Written problem
The listing below holds a line with "What should go in the cell marked with '?'?" and a later line with "[Two images are shown]". Write out those two lines and every line between them, exactly, and nothing else.

Raw data
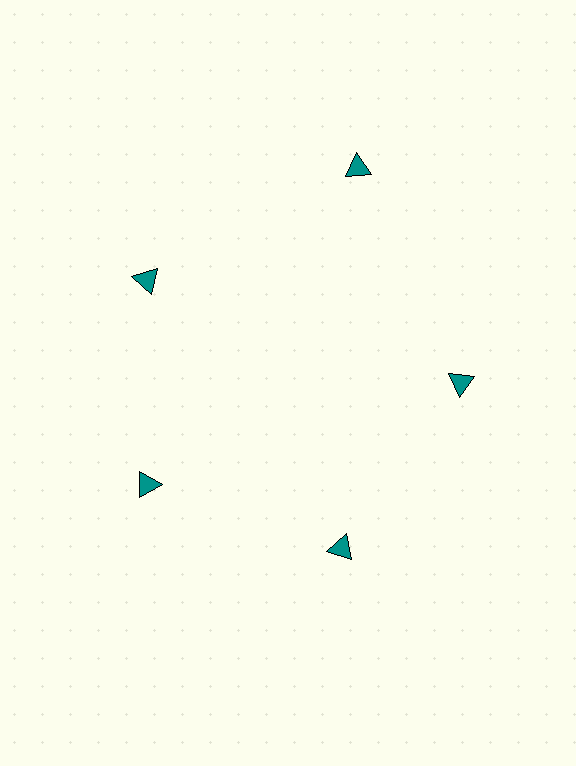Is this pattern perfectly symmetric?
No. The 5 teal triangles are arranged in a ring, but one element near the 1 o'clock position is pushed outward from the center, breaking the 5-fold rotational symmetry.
--
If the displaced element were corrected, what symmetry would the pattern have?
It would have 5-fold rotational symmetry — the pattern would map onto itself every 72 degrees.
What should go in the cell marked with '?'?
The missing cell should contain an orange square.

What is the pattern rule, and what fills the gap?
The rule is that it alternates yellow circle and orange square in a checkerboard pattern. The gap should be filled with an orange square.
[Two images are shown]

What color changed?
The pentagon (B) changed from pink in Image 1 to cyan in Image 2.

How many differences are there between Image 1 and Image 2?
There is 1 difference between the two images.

Solution
What should go in the cell marked with '?'?
The missing cell should contain an orange square.

What is the pattern rule, and what fills the gap?
The rule is that it alternates yellow circle and orange square in a checkerboard pattern. The gap should be filled with an orange square.
[Two images are shown]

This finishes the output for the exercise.